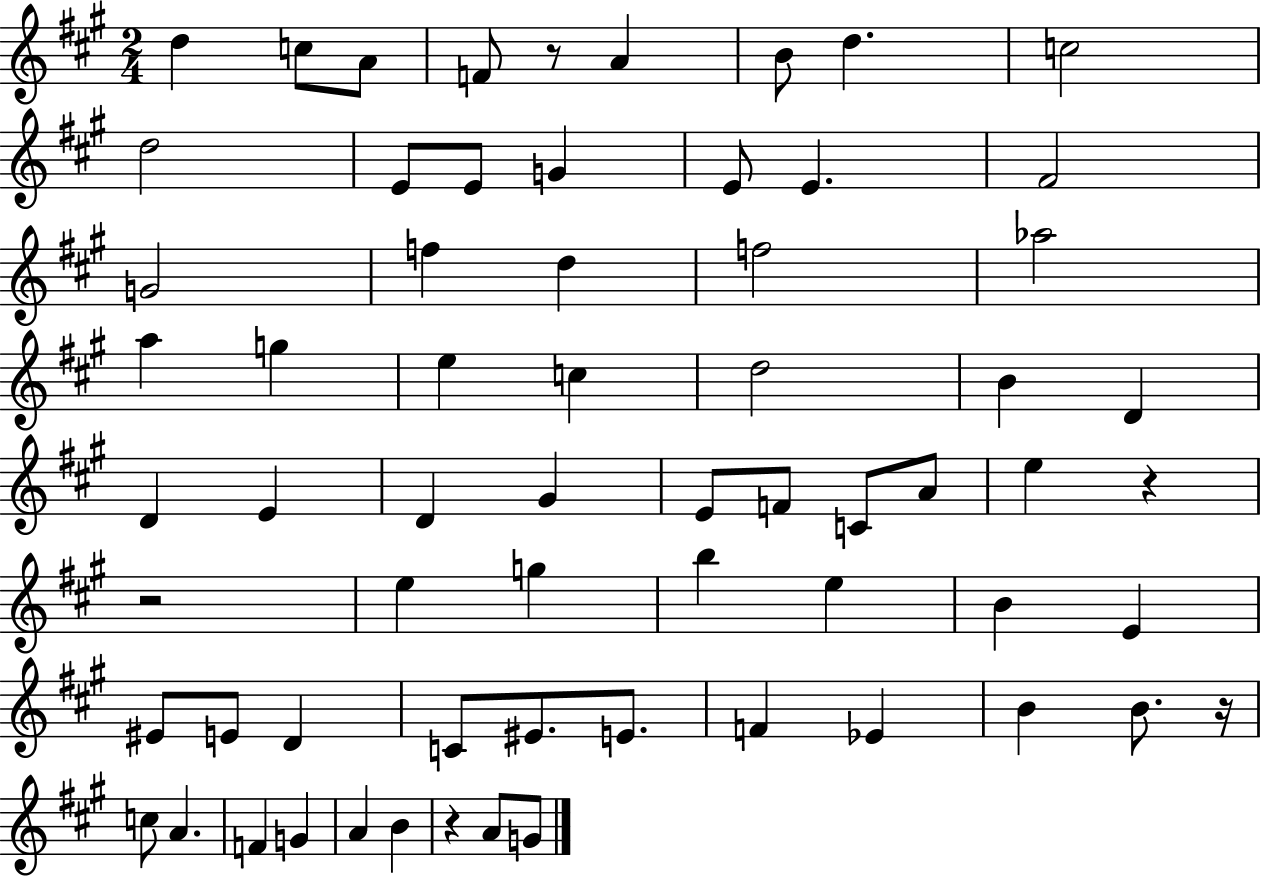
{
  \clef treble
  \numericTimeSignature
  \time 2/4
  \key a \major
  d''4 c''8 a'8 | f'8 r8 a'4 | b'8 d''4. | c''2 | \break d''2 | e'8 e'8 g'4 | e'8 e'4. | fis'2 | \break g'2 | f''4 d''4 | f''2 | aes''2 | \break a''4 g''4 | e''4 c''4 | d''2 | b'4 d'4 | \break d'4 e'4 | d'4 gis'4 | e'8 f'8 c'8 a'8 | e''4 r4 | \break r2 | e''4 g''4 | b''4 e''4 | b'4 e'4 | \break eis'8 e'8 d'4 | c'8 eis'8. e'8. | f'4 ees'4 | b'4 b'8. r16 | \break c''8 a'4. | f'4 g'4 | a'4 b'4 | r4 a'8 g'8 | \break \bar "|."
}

########################################

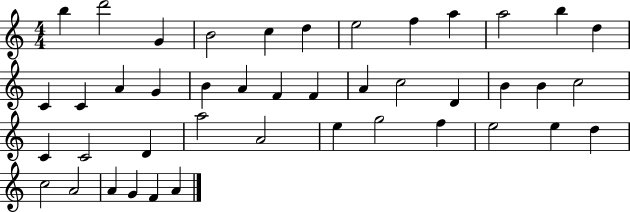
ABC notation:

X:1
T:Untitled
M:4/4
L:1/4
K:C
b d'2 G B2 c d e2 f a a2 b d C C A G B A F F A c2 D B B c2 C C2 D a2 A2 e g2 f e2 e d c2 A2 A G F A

########################################

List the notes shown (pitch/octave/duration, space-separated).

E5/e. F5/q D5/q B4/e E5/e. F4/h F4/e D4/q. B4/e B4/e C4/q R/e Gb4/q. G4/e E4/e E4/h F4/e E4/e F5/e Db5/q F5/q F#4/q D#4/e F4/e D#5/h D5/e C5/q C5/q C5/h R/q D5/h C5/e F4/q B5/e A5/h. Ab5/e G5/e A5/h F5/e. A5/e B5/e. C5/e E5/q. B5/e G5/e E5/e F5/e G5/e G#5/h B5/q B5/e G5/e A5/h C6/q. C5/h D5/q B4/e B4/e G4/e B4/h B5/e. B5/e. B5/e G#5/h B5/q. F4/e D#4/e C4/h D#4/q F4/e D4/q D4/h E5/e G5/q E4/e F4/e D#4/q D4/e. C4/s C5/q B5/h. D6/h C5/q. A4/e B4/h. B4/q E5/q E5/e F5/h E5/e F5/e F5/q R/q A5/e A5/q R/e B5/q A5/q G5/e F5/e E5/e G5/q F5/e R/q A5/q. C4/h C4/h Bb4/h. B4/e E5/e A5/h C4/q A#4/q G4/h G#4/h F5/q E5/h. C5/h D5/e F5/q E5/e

########################################

- _Work to be completed_
Write out the stretch from the line containing "List the notes" through the line containing "E5/e. F5/q D5/q" again, changing "notes" to "tones" and leaving everything else the same.

- _In response_
List the tones shown (pitch/octave/duration, space-separated).

E5/e. F5/q D5/q B4/e E5/e. F4/h F4/e D4/q. B4/e B4/e C4/q R/e Gb4/q. G4/e E4/e E4/h F4/e E4/e F5/e Db5/q F5/q F#4/q D#4/e F4/e D#5/h D5/e C5/q C5/q C5/h R/q D5/h C5/e F4/q B5/e A5/h. Ab5/e G5/e A5/h F5/e. A5/e B5/e. C5/e E5/q. B5/e G5/e E5/e F5/e G5/e G#5/h B5/q B5/e G5/e A5/h C6/q. C5/h D5/q B4/e B4/e G4/e B4/h B5/e. B5/e. B5/e G#5/h B5/q. F4/e D#4/e C4/h D#4/q F4/e D4/q D4/h E5/e G5/q E4/e F4/e D#4/q D4/e. C4/s C5/q B5/h. D6/h C5/q. A4/e B4/h. B4/q E5/q E5/e F5/h E5/e F5/e F5/q R/q A5/e A5/q R/e B5/q A5/q G5/e F5/e E5/e G5/q F5/e R/q A5/q. C4/h C4/h Bb4/h. B4/e E5/e A5/h C4/q A#4/q G4/h G#4/h F5/q E5/h. C5/h D5/e F5/q E5/e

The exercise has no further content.